Work required:
Copy out the entries that follow. Leave none out.
---------- Data for this exercise
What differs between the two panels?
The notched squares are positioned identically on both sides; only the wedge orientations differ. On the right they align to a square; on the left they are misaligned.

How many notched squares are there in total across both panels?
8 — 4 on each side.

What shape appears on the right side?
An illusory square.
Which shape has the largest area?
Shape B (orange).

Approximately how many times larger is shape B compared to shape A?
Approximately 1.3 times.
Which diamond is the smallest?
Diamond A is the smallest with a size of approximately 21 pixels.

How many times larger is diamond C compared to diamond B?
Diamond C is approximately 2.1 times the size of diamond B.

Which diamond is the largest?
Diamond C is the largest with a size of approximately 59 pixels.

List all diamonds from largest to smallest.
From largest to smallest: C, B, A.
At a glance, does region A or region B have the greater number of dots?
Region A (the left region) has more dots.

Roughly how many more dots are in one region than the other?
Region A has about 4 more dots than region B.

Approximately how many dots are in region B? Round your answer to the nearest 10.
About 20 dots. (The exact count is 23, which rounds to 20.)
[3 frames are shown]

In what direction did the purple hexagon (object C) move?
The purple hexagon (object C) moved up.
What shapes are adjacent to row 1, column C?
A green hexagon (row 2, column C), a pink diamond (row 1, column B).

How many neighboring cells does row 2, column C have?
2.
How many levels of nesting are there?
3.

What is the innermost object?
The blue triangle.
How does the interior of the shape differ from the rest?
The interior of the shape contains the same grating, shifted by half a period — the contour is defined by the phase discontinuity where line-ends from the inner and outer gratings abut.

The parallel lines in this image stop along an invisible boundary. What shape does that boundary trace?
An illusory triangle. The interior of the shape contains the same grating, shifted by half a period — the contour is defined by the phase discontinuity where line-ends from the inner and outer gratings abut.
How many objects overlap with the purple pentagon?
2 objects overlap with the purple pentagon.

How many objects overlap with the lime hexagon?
--------------------
Reply:
What differs between the two panels?
The notched squares are positioned identically on both sides; only the wedge orientations differ. On the right they align to a square; on the left they are misaligned.

How many notched squares are there in total across both panels?
8 — 4 on each side.

What shape appears on the right side?
An illusory square.
Which shape has the largest area?
Shape B (orange).

Approximately how many times larger is shape B compared to shape A?
Approximately 1.3 times.
Which diamond is the smallest?
Diamond A is the smallest with a size of approximately 21 pixels.

How many times larger is diamond C compared to diamond B?
Diamond C is approximately 2.1 times the size of diamond B.

Which diamond is the largest?
Diamond C is the largest with a size of approximately 59 pixels.

List all diamonds from largest to smallest.
From largest to smallest: C, B, A.
At a glance, does region A or region B have the greater number of dots?
Region A (the left region) has more dots.

Roughly how many more dots are in one region than the other?
Region A has about 4 more dots than region B.

Approximately how many dots are in region B? Round your answer to the nearest 10.
About 20 dots. (The exact count is 23, which rounds to 20.)
[3 frames are shown]

In what direction did the purple hexagon (object C) move?
The purple hexagon (object C) moved up.
What shapes are adjacent to row 1, column C?
A green hexagon (row 2, column C), a pink diamond (row 1, column B).

How many neighboring cells does row 2, column C have?
2.
How many levels of nesting are there?
3.

What is the innermost object?
The blue triangle.
How does the interior of the shape differ from the rest?
The interior of the shape contains the same grating, shifted by half a period — the contour is defined by the phase discontinuity where line-ends from the inner and outer gratings abut.

The parallel lines in this image stop along an invisible boundary. What shape does that boundary trace?
An illusory triangle. The interior of the shape contains the same grating, shifted by half a period — the contour is defined by the phase discontinuity where line-ends from the inner and outer gratings abut.
How many objects overlap with the purple pentagon?
2 objects overlap with the purple pentagon.

How many objects overlap with the lime hexagon?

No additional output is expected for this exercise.